● **STATED TASK**: Pictures do not belong in the copy, so please give every entry below again exactly.

● **ENTRIES SHOWN**:

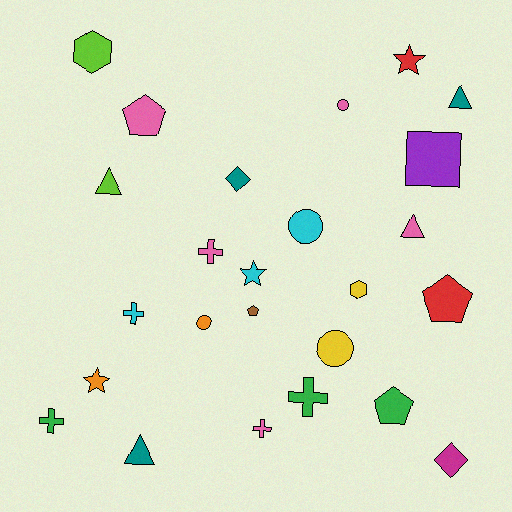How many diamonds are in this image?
There are 2 diamonds.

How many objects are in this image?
There are 25 objects.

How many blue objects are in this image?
There are no blue objects.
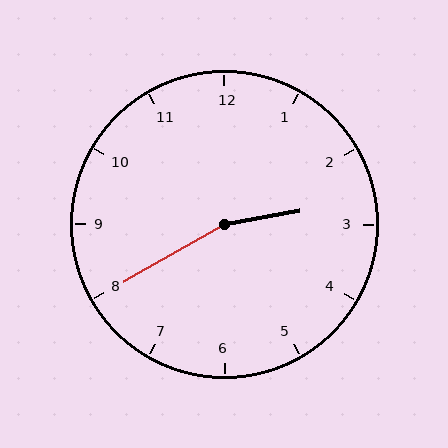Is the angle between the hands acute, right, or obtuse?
It is obtuse.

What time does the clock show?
2:40.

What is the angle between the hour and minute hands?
Approximately 160 degrees.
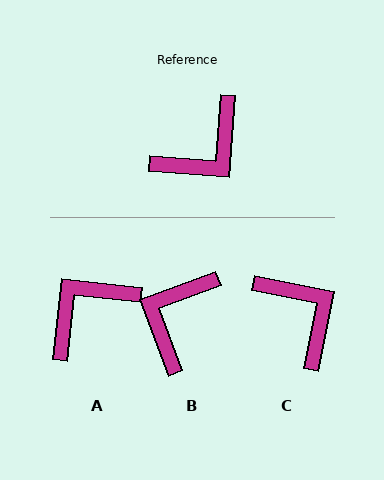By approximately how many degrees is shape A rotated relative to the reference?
Approximately 178 degrees counter-clockwise.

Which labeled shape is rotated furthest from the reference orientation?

● **SOLUTION FOR THIS PROBLEM**:
How many diamonds are in this image?
There are 2 diamonds.

How many objects are in this image?
There are 25 objects.

How many blue objects are in this image?
There are no blue objects.
Is the angle between the hands acute, right, or obtuse?
It is obtuse.

What time does the clock show?
2:40.

What is the angle between the hour and minute hands?
Approximately 160 degrees.
By approximately how many degrees is shape A rotated relative to the reference?
Approximately 178 degrees counter-clockwise.

Which labeled shape is rotated furthest from the reference orientation?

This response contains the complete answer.